**Work to do:** Set down the final stretch of the data, from the line that holds "Is the cyan" through the last line, both included, with pictures left out.

**Data provided:**

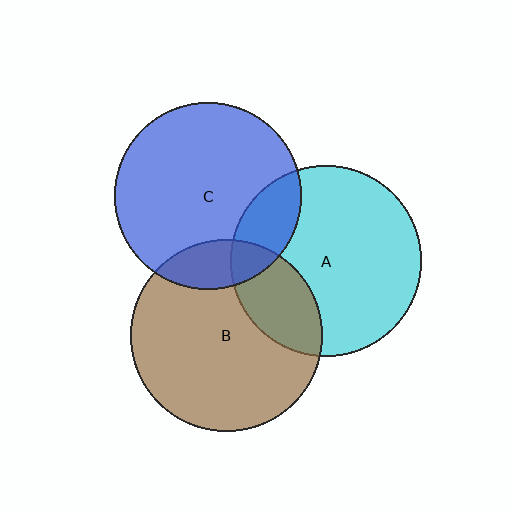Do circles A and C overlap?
Yes.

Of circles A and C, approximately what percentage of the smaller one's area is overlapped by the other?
Approximately 20%.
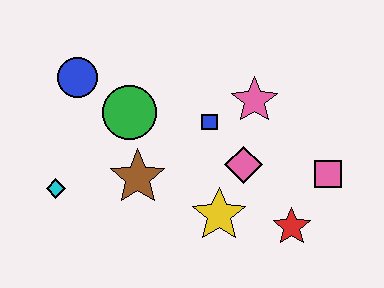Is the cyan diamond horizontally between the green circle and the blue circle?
No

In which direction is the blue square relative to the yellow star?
The blue square is above the yellow star.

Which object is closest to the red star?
The pink square is closest to the red star.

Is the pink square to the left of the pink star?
No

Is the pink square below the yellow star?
No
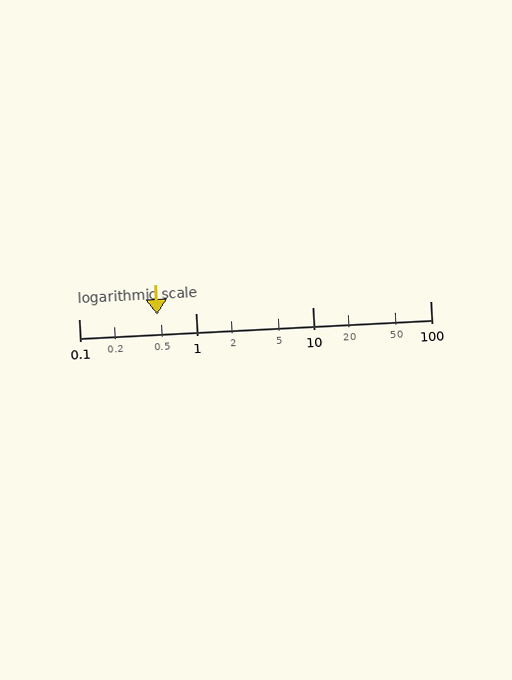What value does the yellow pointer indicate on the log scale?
The pointer indicates approximately 0.47.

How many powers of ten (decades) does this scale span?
The scale spans 3 decades, from 0.1 to 100.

**Exercise result:**
Is the cyan diamond horizontally between the green circle and the blue circle?
No

In which direction is the blue square relative to the yellow star?
The blue square is above the yellow star.

Which object is closest to the red star?
The pink square is closest to the red star.

Is the pink square to the left of the pink star?
No

Is the pink square below the yellow star?
No
What value does the yellow pointer indicate on the log scale?
The pointer indicates approximately 0.47.

How many powers of ten (decades) does this scale span?
The scale spans 3 decades, from 0.1 to 100.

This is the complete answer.